--- BEGIN Entries supplied ---

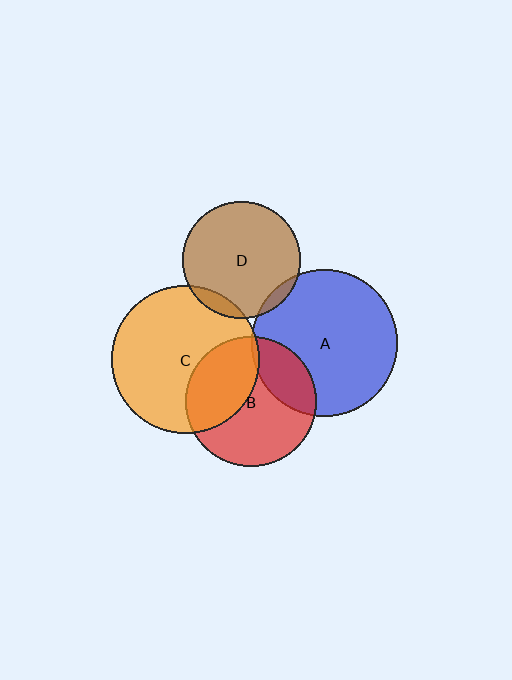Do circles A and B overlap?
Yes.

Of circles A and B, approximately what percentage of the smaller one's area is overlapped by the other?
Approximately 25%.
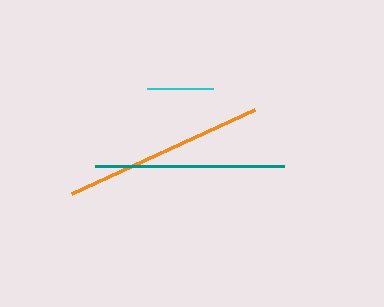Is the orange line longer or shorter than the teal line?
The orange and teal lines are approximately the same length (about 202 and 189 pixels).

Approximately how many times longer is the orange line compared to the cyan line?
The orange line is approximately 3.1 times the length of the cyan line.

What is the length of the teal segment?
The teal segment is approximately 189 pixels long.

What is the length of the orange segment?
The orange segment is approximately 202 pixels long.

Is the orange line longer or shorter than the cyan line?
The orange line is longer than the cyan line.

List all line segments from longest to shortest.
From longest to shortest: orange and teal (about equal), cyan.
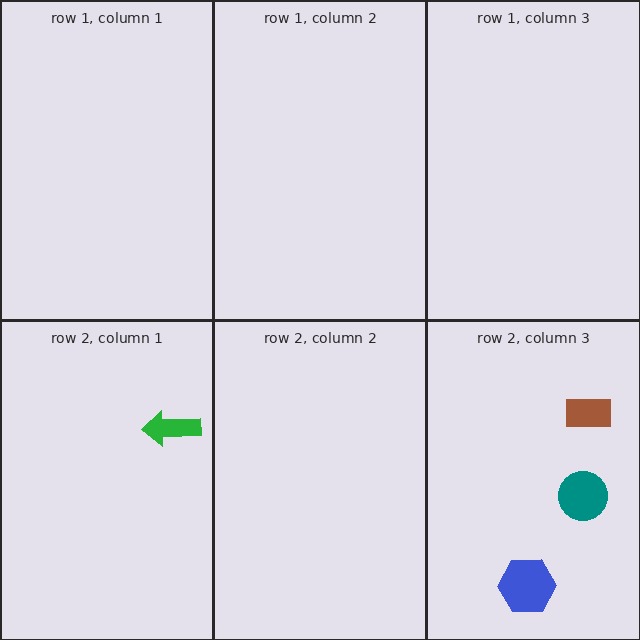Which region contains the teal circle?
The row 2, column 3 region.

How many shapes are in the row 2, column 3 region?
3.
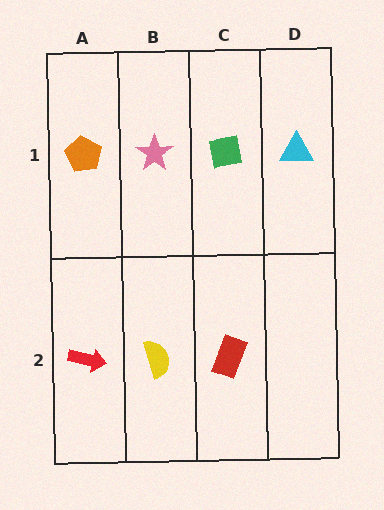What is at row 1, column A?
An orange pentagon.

--- END Entries supplied ---
--- BEGIN Entries supplied ---

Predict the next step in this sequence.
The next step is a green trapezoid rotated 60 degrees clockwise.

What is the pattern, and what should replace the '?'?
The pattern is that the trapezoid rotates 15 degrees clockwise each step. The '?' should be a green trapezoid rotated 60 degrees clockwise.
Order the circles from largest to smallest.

--- END Entries supplied ---

**Exercise details**
Give the exact lines, and only those, from the line containing "What is the pattern, and" through the line containing "Order the circles from largest to smallest." in the entries above.

**Task solution**
What is the pattern, and what should replace the '?'?
The pattern is that the trapezoid rotates 15 degrees clockwise each step. The '?' should be a green trapezoid rotated 60 degrees clockwise.
Order the circles from largest to smallest.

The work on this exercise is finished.